**THE INPUT**
------------------------
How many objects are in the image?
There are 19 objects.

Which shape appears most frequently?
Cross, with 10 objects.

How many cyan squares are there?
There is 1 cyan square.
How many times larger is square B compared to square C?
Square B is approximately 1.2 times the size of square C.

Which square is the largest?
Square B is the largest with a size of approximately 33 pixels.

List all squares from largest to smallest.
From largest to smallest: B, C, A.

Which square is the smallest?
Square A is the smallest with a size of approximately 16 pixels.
------------------------
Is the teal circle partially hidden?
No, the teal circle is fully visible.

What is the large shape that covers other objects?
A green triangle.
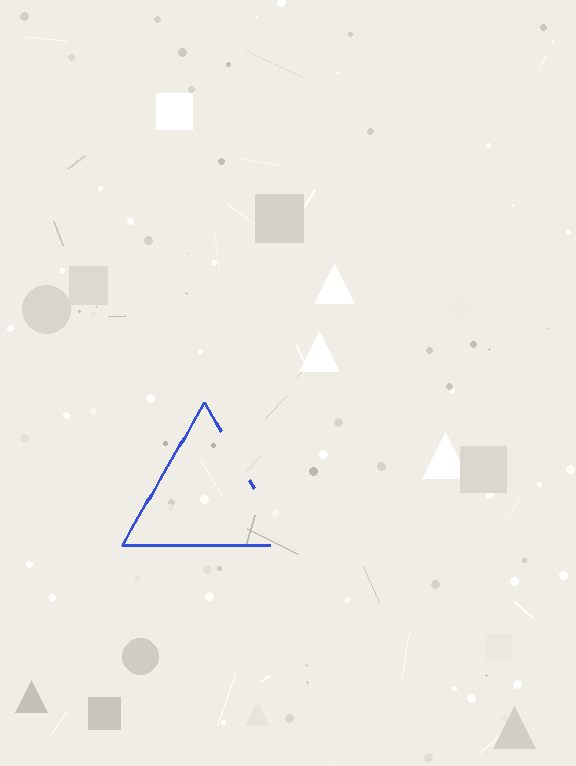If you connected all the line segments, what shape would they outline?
------------------------
**WHAT IS BEING ASKED**
From the records above, copy only the lines running from the line containing "Is the teal circle partially hidden?" to the line containing "If you connected", both ends included. Leave the pictures out.

**FINAL RESULT**
Is the teal circle partially hidden?
No, the teal circle is fully visible.

What is the large shape that covers other objects?
A green triangle.
If you connected all the line segments, what shape would they outline?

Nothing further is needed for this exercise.